# Given problem
Would you return the run of lines that starts at the one with "What is the missing element in this pattern?" and ends at the one with "Which region has", ends included, exactly as written and without the images?
-- BEGIN Data supplied --
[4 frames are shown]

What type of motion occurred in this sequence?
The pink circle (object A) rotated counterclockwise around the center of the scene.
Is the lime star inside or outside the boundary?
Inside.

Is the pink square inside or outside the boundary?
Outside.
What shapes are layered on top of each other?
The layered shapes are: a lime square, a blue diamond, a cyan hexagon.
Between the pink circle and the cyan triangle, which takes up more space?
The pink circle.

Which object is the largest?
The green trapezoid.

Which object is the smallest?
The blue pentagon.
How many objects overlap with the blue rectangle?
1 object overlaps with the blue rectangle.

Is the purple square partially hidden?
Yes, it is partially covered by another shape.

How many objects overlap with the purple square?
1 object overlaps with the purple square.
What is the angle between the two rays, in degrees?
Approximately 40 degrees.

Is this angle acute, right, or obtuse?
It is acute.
-- END Data supplied --
-- BEGIN Data supplied --
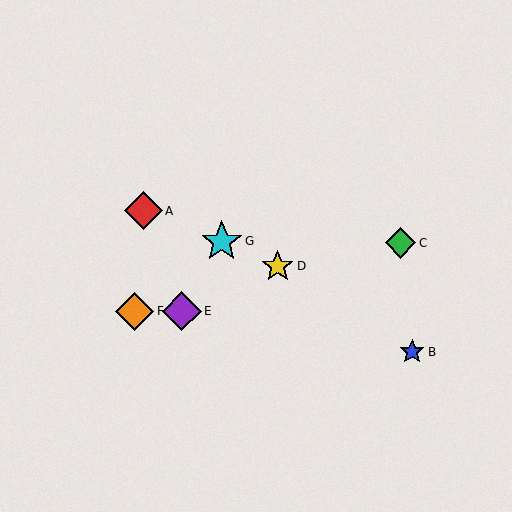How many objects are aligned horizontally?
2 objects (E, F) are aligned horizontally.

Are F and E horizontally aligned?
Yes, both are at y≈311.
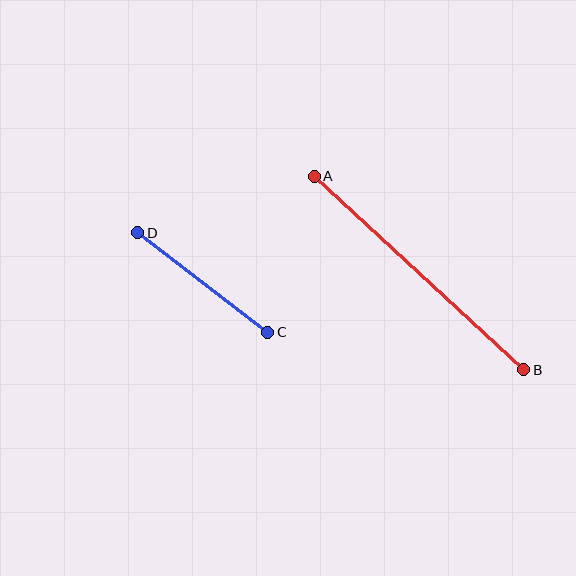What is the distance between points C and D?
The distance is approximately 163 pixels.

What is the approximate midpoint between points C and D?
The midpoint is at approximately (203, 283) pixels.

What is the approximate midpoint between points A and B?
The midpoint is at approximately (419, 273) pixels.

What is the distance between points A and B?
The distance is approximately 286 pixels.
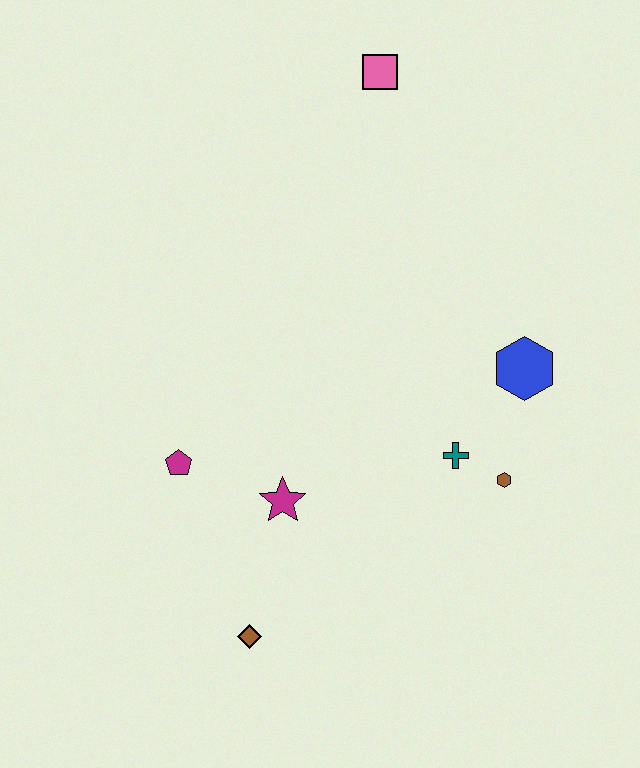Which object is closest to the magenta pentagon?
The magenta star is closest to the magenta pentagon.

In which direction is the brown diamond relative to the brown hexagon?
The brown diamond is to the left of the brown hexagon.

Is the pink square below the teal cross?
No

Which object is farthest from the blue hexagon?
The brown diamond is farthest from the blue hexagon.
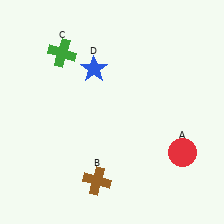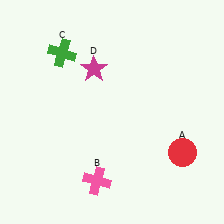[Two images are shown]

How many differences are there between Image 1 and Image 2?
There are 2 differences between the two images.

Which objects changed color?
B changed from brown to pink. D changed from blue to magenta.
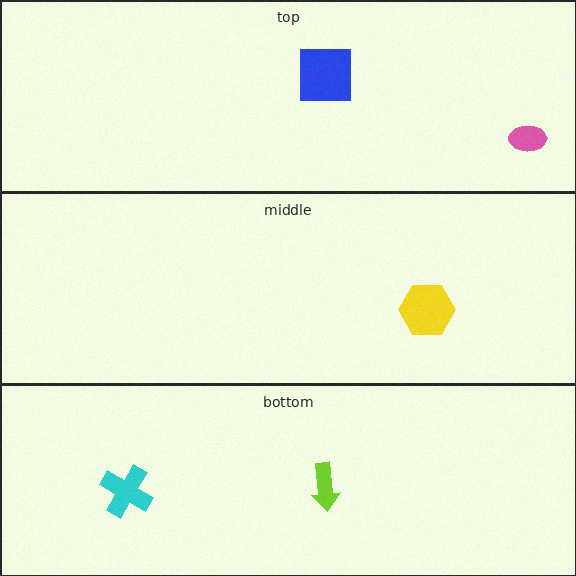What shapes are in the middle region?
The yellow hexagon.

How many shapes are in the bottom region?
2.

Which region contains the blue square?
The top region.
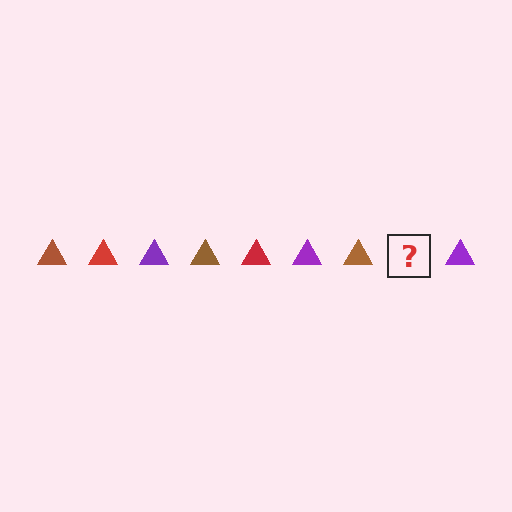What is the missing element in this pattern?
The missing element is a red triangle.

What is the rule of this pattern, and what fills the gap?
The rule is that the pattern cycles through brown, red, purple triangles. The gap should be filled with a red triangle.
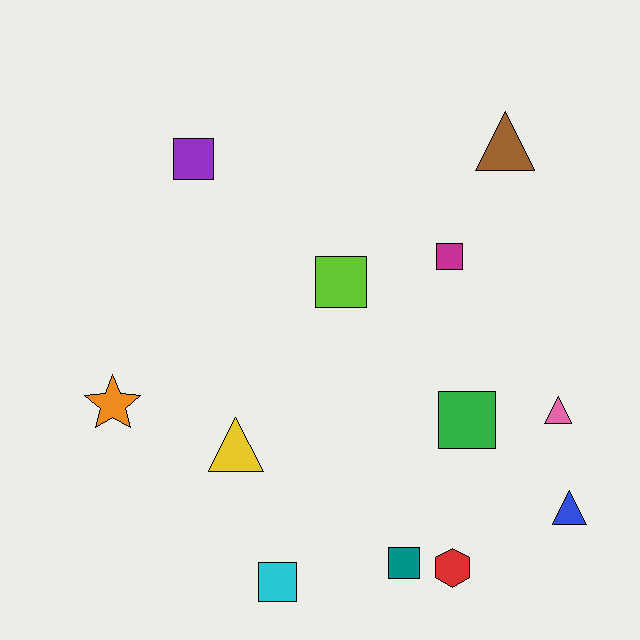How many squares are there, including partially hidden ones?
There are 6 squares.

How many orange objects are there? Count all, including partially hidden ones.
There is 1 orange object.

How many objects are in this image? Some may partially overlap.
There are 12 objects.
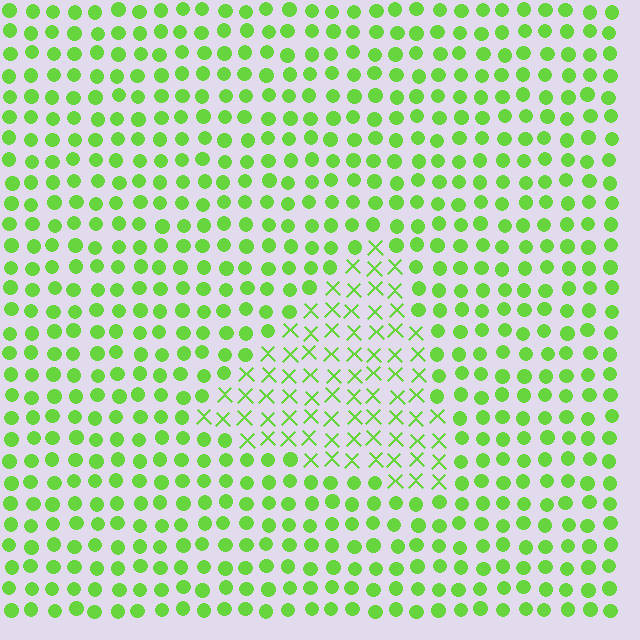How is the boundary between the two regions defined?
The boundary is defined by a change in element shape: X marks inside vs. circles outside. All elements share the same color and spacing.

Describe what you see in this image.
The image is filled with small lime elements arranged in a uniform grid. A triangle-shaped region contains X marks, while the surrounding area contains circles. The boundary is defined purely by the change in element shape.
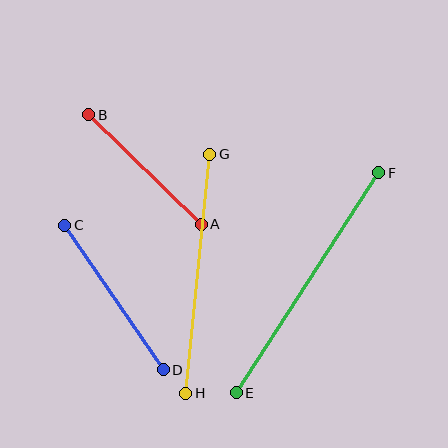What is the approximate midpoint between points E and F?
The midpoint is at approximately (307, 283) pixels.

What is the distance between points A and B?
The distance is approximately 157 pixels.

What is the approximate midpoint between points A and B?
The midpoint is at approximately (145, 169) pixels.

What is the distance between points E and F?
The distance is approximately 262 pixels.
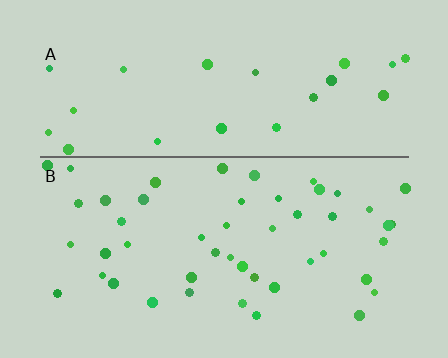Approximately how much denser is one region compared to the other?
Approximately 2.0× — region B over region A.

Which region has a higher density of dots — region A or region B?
-- END Data supplied --
-- BEGIN Data supplied --
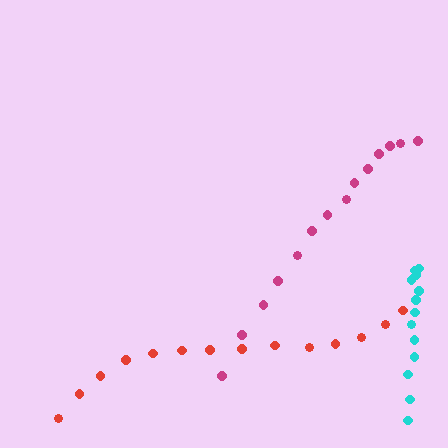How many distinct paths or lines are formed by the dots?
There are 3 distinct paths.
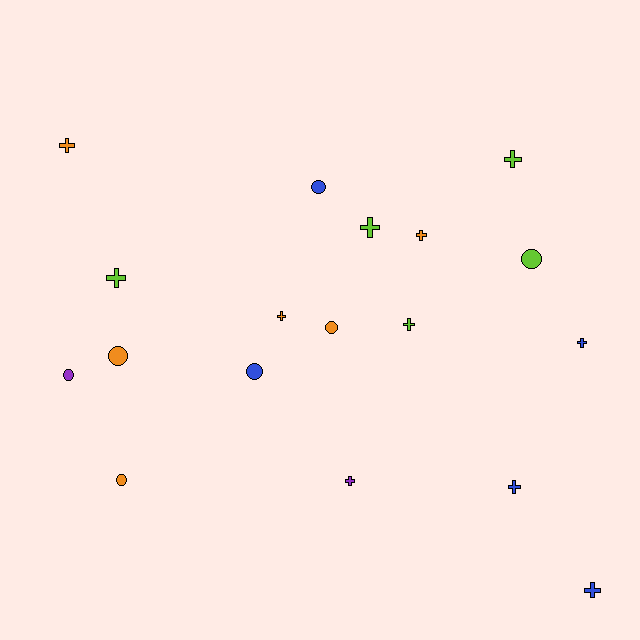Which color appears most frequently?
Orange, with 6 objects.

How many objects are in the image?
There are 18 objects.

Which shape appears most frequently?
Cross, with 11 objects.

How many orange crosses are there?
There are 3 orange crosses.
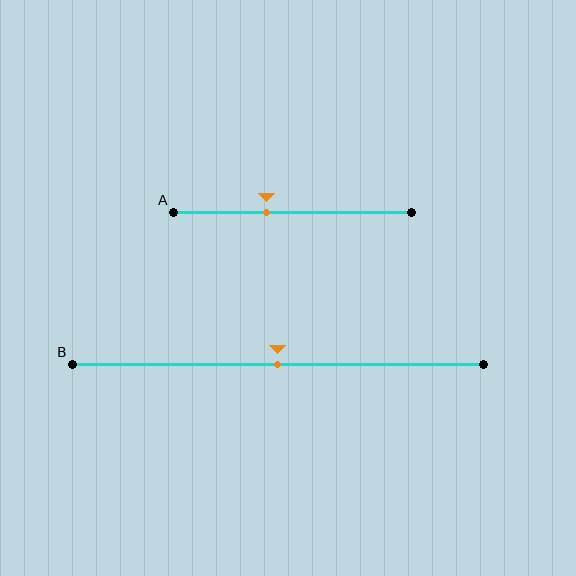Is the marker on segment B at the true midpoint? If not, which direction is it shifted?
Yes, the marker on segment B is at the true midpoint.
-- END Data supplied --
# Written solution
What is the missing element in this pattern?
The missing element is a red triangle.

What is the rule of this pattern, and what fills the gap?
The rule is that the pattern cycles through brown, red, purple triangles. The gap should be filled with a red triangle.
How many squares are there, including partially hidden ones?
There are 6 squares.

How many orange objects are there? Count all, including partially hidden ones.
There is 1 orange object.

How many objects are in this image? Some may partially overlap.
There are 12 objects.
How is the boundary between the two regions defined?
The boundary is defined by a change in element shape: X marks inside vs. circles outside. All elements share the same color and spacing.

Describe what you see in this image.
The image is filled with small lime elements arranged in a uniform grid. A triangle-shaped region contains X marks, while the surrounding area contains circles. The boundary is defined purely by the change in element shape.
What is the approximate midpoint between points E and F?
The midpoint is at approximately (307, 283) pixels.

What is the distance between points A and B?
The distance is approximately 157 pixels.

What is the approximate midpoint between points A and B?
The midpoint is at approximately (145, 169) pixels.

What is the distance between points E and F?
The distance is approximately 262 pixels.
Approximately how much denser is one region compared to the other?
Approximately 2.0× — region B over region A.

Which region has a higher density of dots — region A or region B?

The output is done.